#### [THE EXERCISE]
Leaving out all images, write out the records that follow exactly.
## start MATERIAL PROVIDED
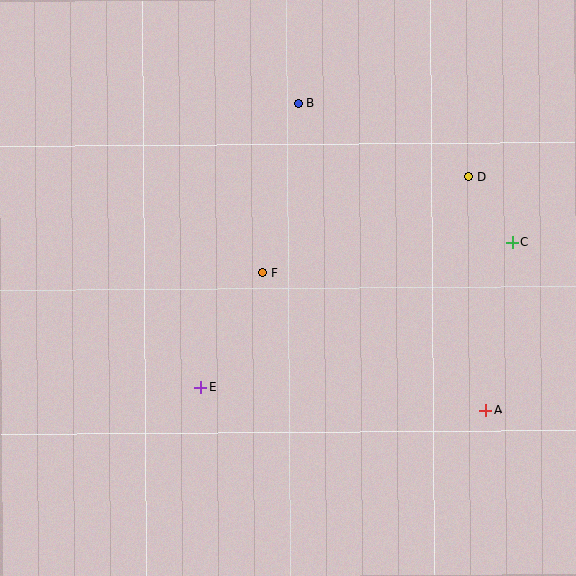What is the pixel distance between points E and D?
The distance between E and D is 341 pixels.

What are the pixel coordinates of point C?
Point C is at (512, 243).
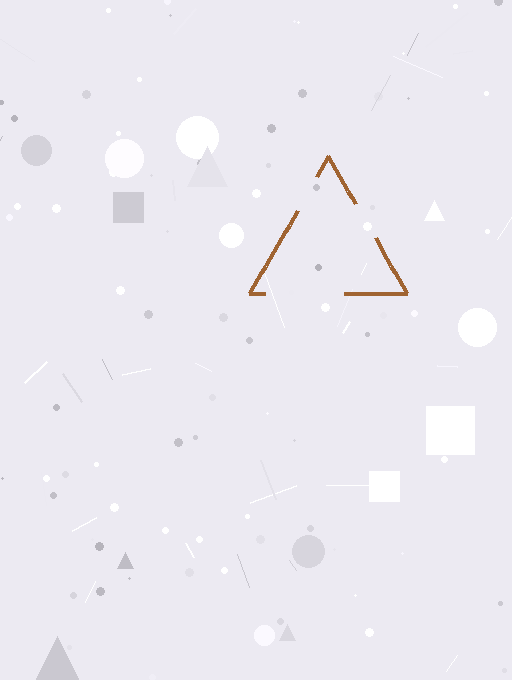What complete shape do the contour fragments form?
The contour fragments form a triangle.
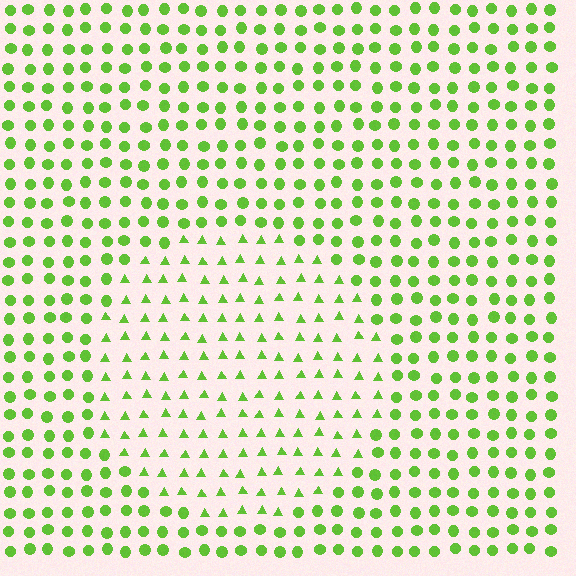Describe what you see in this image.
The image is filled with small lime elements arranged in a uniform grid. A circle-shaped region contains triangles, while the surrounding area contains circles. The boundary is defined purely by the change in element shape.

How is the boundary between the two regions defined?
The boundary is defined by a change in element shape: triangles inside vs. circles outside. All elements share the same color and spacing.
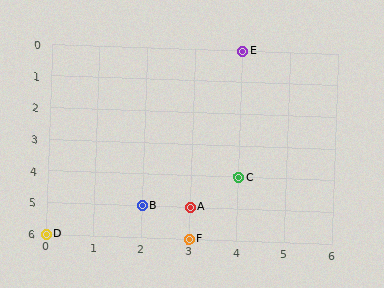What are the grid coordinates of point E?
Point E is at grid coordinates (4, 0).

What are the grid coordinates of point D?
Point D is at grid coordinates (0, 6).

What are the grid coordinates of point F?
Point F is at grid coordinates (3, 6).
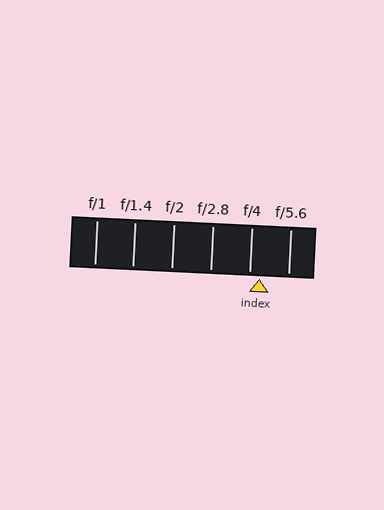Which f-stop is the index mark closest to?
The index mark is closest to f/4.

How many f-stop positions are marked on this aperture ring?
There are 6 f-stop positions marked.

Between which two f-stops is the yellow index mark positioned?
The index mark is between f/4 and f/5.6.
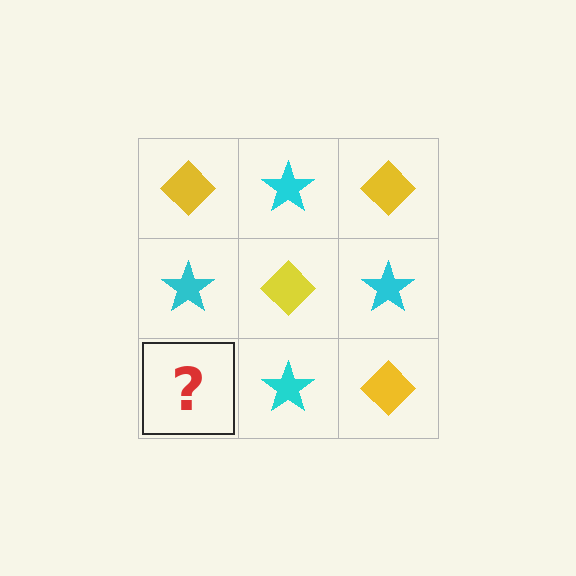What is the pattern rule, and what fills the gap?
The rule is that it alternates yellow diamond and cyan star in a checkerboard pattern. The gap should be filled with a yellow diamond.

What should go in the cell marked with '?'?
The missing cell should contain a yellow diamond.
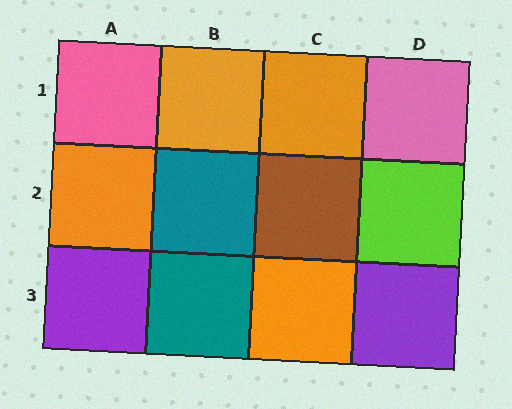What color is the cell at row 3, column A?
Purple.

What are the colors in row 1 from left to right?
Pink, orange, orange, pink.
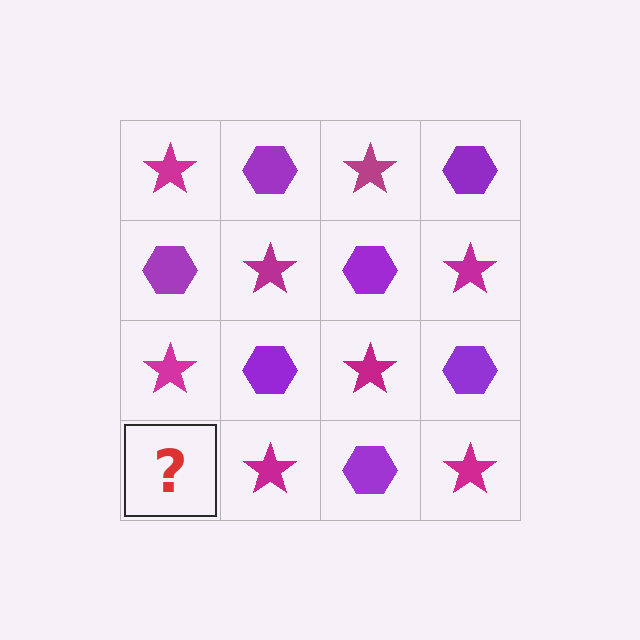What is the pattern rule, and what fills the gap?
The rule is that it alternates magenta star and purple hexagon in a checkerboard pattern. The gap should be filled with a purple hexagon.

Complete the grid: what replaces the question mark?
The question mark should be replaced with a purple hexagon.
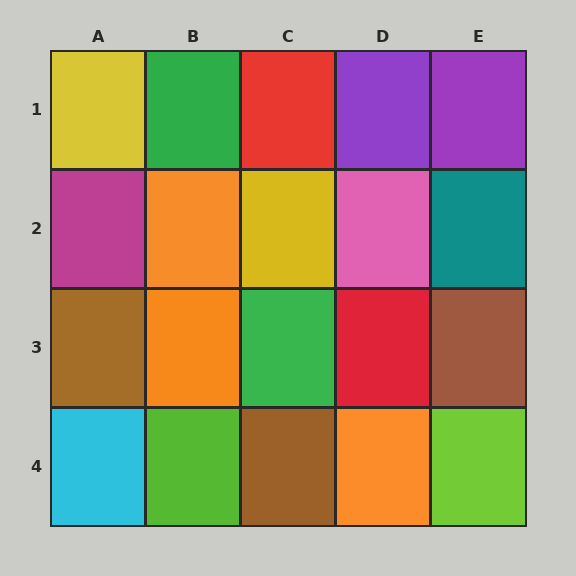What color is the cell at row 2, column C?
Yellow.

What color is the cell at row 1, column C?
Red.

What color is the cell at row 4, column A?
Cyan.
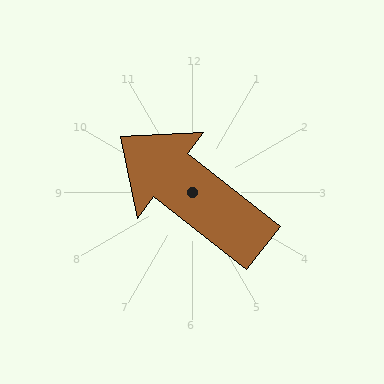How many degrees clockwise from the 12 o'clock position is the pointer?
## end MATERIAL PROVIDED
#### [EXERCISE SOLUTION]
What is the pixel distance between points E and D?
The distance between E and D is 341 pixels.

What are the pixel coordinates of point C?
Point C is at (512, 243).
What complete shape do the contour fragments form?
The contour fragments form a triangle.
Describe what you see in this image.
The image is filled with small lime elements arranged in a uniform grid. A circle-shaped region contains triangles, while the surrounding area contains circles. The boundary is defined purely by the change in element shape.

How is the boundary between the two regions defined?
The boundary is defined by a change in element shape: triangles inside vs. circles outside. All elements share the same color and spacing.
What are the grid coordinates of point E?
Point E is at grid coordinates (4, 0).

What are the grid coordinates of point D?
Point D is at grid coordinates (0, 6).

What are the grid coordinates of point F?
Point F is at grid coordinates (3, 6).
Which f-stop is the index mark closest to?
The index mark is closest to f/4.

How many f-stop positions are marked on this aperture ring?
There are 6 f-stop positions marked.

Between which two f-stops is the yellow index mark positioned?
The index mark is between f/4 and f/5.6.
What is the pattern rule, and what fills the gap?
The rule is that it alternates yellow diamond and cyan star in a checkerboard pattern. The gap should be filled with a yellow diamond.

What should go in the cell marked with '?'?
The missing cell should contain a yellow diamond.
What color is the cell at row 3, column A?
Purple.

What are the colors in row 1 from left to right?
Pink, orange, orange, pink.
What is the pattern rule, and what fills the gap?
The rule is that it alternates magenta star and purple hexagon in a checkerboard pattern. The gap should be filled with a purple hexagon.

Complete the grid: what replaces the question mark?
The question mark should be replaced with a purple hexagon.
What color is the cell at row 2, column C?
Yellow.

What color is the cell at row 1, column C?
Red.

What color is the cell at row 4, column A?
Cyan.
How many degrees clockwise from the 12 o'clock position is the pointer?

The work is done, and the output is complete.